-- START OF DATA SUPPLIED --
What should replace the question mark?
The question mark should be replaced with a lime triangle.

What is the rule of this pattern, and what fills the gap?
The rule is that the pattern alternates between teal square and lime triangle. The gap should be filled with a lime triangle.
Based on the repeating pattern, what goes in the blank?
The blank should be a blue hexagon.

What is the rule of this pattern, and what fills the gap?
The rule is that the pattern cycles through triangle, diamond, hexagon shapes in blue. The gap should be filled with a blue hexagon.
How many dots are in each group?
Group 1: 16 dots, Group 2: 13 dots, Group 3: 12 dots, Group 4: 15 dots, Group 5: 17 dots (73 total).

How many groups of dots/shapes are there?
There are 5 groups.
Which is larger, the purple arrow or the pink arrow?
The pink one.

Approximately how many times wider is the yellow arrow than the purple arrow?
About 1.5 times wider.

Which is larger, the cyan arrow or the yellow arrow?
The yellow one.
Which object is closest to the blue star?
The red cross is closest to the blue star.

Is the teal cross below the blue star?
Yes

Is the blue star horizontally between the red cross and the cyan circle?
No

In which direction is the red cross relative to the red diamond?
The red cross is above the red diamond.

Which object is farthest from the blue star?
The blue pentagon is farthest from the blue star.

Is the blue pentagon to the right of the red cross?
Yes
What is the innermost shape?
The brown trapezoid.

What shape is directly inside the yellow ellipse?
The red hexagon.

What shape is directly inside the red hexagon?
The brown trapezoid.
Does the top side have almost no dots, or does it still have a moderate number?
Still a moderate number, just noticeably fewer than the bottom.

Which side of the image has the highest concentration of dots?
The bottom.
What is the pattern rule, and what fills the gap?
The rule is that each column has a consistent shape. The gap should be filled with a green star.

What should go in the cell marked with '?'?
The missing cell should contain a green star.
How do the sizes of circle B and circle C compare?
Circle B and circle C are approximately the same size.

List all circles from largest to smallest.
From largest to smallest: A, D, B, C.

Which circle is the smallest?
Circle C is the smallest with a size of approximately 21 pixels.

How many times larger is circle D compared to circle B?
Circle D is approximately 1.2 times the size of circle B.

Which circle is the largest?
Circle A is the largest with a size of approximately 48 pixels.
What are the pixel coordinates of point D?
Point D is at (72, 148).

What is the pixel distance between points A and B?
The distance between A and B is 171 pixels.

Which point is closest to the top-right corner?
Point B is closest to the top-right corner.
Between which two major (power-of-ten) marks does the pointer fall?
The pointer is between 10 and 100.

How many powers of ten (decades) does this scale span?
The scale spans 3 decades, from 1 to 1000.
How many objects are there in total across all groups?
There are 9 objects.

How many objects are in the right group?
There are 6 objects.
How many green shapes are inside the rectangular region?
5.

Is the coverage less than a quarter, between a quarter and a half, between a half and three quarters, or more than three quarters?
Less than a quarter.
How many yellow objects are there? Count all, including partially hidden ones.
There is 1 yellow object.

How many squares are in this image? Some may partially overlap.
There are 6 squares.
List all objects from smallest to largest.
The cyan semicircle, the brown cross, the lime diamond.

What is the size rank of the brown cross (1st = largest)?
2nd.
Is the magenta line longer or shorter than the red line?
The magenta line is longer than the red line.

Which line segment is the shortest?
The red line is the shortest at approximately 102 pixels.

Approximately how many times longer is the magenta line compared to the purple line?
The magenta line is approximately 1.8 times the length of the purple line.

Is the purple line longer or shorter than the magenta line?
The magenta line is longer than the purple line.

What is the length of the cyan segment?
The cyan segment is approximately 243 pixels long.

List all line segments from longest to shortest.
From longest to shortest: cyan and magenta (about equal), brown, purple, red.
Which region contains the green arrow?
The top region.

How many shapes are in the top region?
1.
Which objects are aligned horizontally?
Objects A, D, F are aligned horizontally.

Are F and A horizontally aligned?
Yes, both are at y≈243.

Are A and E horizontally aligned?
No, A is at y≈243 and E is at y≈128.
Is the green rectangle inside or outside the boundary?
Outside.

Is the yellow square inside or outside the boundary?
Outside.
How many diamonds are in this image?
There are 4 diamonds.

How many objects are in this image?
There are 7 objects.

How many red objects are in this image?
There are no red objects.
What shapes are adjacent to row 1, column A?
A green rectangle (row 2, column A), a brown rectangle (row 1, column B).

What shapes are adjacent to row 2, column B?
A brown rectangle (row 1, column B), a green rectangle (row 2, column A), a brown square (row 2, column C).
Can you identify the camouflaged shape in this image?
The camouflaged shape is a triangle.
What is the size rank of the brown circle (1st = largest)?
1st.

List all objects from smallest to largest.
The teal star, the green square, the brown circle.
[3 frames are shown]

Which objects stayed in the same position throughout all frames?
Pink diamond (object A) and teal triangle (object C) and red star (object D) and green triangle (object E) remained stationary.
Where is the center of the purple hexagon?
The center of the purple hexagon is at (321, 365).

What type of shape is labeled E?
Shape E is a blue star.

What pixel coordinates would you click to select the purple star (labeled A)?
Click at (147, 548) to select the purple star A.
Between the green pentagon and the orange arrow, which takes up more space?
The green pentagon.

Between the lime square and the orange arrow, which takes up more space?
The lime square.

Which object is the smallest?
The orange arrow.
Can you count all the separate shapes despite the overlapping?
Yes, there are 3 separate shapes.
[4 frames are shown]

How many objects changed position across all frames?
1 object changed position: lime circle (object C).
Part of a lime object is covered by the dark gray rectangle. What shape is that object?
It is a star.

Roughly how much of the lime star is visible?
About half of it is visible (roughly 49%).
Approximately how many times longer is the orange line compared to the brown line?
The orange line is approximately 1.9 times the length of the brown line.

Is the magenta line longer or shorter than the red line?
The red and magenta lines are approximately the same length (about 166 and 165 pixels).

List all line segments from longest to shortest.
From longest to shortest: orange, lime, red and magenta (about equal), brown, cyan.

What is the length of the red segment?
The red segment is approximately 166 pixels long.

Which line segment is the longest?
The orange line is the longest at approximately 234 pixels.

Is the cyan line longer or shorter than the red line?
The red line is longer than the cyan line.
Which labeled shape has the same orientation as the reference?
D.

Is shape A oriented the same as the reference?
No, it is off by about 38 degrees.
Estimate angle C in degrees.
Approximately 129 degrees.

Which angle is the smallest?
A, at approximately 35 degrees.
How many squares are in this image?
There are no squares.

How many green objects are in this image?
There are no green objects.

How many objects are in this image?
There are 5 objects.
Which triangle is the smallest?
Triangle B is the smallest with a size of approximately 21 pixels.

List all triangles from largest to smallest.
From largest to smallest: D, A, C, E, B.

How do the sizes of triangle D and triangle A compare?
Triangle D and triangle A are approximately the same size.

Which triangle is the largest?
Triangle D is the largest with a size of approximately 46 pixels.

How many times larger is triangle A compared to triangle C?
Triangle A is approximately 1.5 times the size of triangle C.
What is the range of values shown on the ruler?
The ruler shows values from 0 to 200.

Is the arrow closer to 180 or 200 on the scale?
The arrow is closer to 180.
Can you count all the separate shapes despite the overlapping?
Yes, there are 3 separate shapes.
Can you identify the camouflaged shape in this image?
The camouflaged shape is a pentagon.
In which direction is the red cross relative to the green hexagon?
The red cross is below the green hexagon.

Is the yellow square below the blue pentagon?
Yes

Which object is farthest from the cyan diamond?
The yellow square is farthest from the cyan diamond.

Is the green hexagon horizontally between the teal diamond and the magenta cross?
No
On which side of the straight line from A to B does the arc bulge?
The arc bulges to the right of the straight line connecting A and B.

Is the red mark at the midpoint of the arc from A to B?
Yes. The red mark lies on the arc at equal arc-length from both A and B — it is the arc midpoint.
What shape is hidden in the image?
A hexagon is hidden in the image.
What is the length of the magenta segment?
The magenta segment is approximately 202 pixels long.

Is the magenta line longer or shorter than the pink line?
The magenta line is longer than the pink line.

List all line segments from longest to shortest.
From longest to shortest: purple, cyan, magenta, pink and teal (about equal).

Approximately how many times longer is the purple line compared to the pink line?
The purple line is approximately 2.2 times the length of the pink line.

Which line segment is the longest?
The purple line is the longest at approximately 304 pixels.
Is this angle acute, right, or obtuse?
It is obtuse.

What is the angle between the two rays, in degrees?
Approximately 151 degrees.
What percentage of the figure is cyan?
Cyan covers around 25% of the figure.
-- END OF DATA SUPPLIED --
• _DESCRIPTION OF THE TASK_
Using the records above, please retype only the run of lines from the line holding "What shape is hidden in the image?" through the last line, both ends included.

• _CORRECT RESULT_
What shape is hidden in the image?
A hexagon is hidden in the image.
What is the length of the magenta segment?
The magenta segment is approximately 202 pixels long.

Is the magenta line longer or shorter than the pink line?
The magenta line is longer than the pink line.

List all line segments from longest to shortest.
From longest to shortest: purple, cyan, magenta, pink and teal (about equal).

Approximately how many times longer is the purple line compared to the pink line?
The purple line is approximately 2.2 times the length of the pink line.

Which line segment is the longest?
The purple line is the longest at approximately 304 pixels.
Is this angle acute, right, or obtuse?
It is obtuse.

What is the angle between the two rays, in degrees?
Approximately 151 degrees.
What percentage of the figure is cyan?
Cyan covers around 25% of the figure.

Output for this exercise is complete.